Extracted records:
————
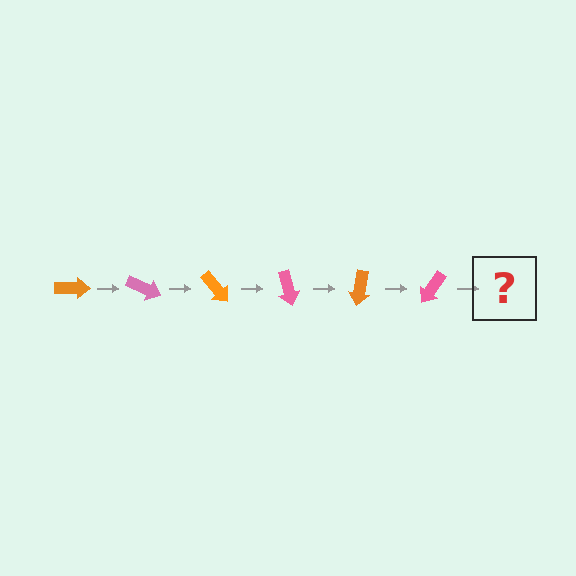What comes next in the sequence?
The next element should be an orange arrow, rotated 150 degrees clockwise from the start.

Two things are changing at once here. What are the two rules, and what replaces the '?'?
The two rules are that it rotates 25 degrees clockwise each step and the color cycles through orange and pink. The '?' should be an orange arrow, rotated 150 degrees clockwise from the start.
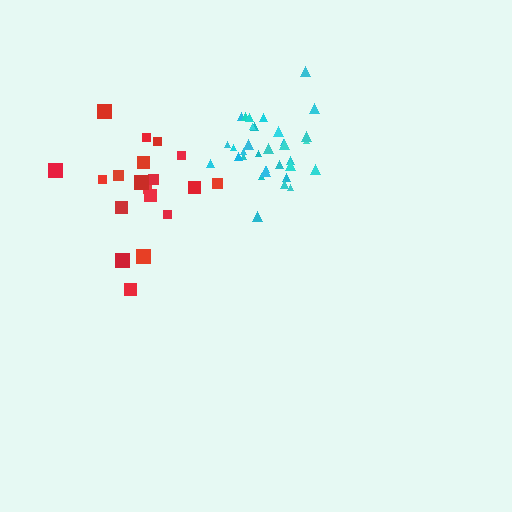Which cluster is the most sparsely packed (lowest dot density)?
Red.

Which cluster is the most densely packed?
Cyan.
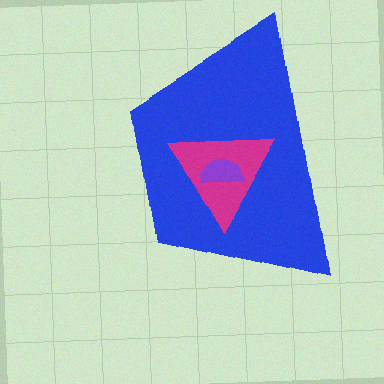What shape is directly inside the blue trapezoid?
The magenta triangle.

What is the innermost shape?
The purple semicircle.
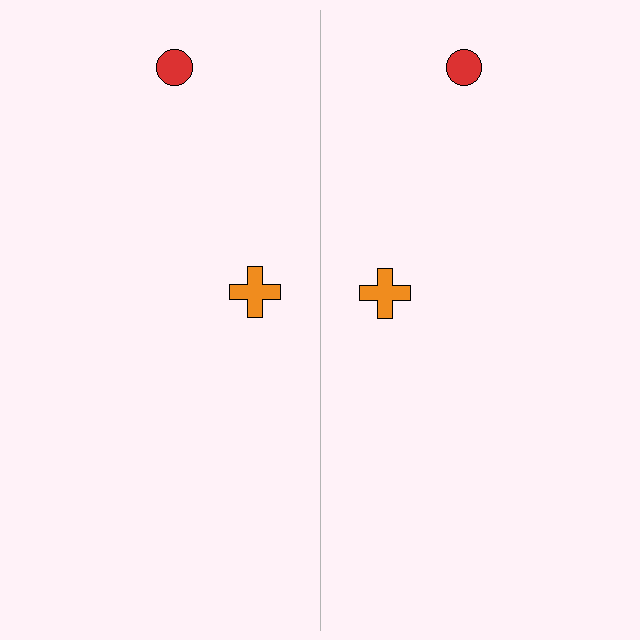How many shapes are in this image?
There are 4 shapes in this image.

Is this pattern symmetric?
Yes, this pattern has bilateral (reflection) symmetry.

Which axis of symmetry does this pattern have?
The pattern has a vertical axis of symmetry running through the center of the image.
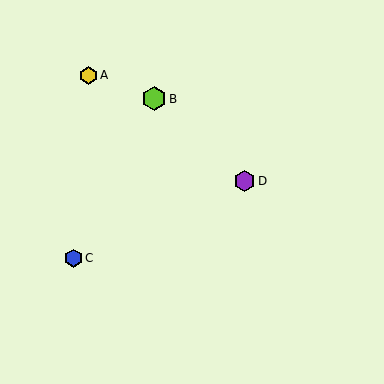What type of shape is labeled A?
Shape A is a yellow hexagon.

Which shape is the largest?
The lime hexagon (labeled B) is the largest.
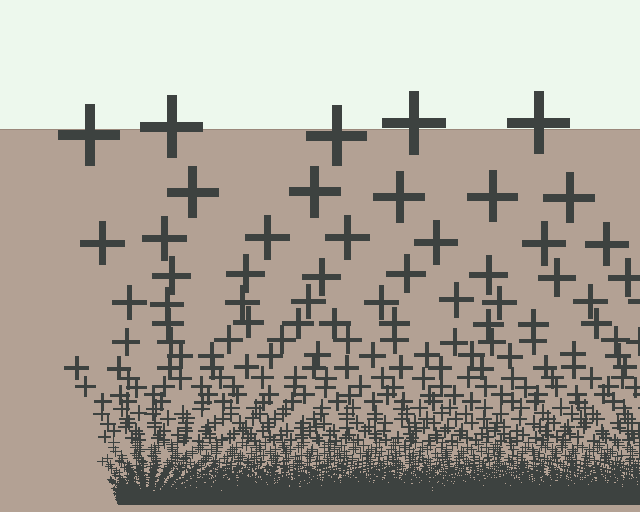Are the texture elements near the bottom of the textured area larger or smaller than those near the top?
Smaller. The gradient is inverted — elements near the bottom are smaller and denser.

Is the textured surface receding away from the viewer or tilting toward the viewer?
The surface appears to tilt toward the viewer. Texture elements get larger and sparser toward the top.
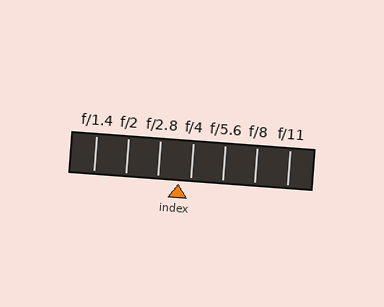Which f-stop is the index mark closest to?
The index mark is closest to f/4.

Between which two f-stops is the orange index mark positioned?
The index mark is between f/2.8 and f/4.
————
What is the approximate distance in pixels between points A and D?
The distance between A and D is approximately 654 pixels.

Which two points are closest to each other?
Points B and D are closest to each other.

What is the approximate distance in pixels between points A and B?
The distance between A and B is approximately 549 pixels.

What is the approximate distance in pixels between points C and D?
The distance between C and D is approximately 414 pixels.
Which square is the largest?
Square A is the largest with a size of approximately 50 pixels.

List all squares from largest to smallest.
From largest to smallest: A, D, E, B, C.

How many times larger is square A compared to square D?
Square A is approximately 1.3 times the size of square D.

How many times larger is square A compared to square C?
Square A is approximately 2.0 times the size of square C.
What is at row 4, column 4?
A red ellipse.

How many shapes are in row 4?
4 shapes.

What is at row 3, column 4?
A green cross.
————
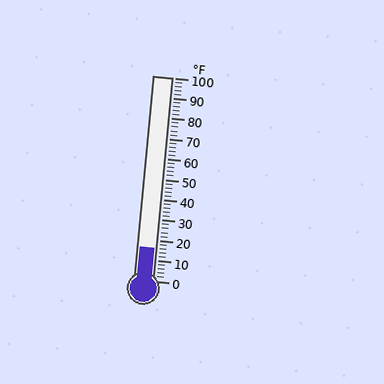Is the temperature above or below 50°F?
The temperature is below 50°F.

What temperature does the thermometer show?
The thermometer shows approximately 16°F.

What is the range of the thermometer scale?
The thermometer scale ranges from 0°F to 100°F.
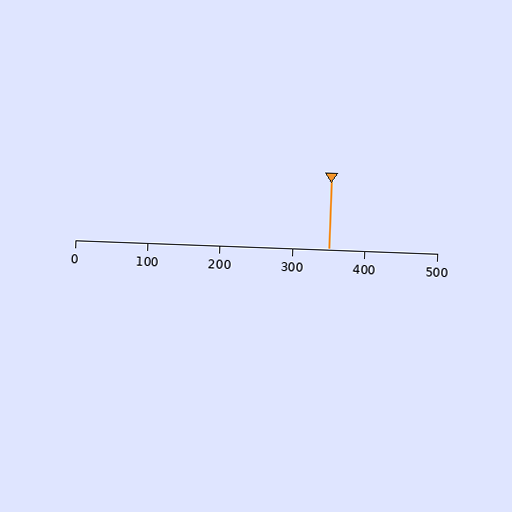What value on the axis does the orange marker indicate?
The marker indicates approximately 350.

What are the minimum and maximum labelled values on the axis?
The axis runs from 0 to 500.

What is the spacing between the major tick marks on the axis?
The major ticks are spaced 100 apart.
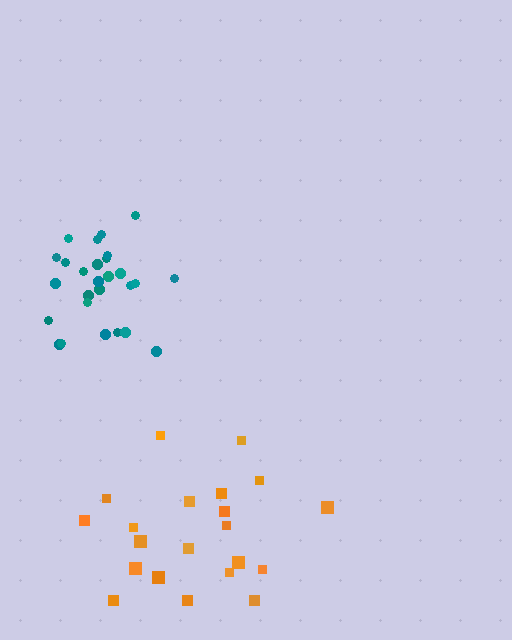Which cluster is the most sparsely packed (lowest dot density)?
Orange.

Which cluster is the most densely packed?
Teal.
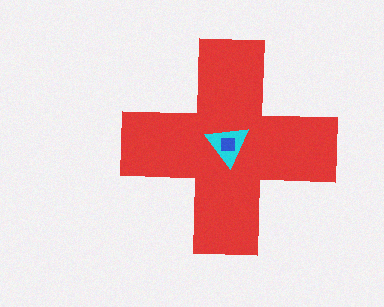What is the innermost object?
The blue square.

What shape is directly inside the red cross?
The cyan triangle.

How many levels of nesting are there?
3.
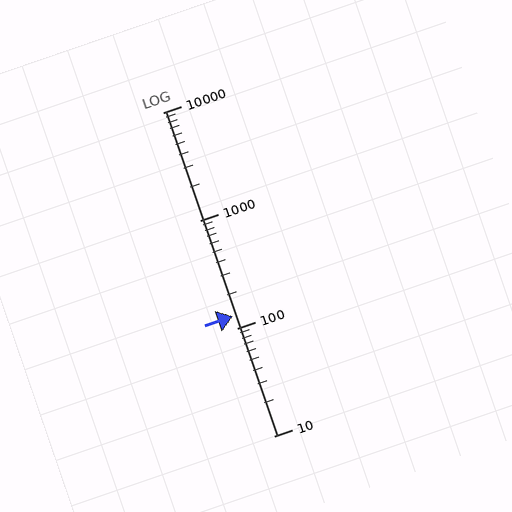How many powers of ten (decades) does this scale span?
————
Work instructions: Above are some records; quote exactly and only the lines that begin at the line containing "Is the temperature above or below 50°F?" and stop after the line containing "How many powers", leaving out the pictures.

Correct answer:
Is the temperature above or below 50°F?
The temperature is below 50°F.

What temperature does the thermometer show?
The thermometer shows approximately 16°F.

What is the range of the thermometer scale?
The thermometer scale ranges from 0°F to 100°F.
What value on the axis does the orange marker indicate?
The marker indicates approximately 350.

What are the minimum and maximum labelled values on the axis?
The axis runs from 0 to 500.

What is the spacing between the major tick marks on the axis?
The major ticks are spaced 100 apart.
Which cluster is the most sparsely packed (lowest dot density)?
Orange.

Which cluster is the most densely packed?
Teal.
What is the innermost object?
The blue square.

What shape is directly inside the red cross?
The cyan triangle.

How many levels of nesting are there?
3.
How many powers of ten (decades) does this scale span?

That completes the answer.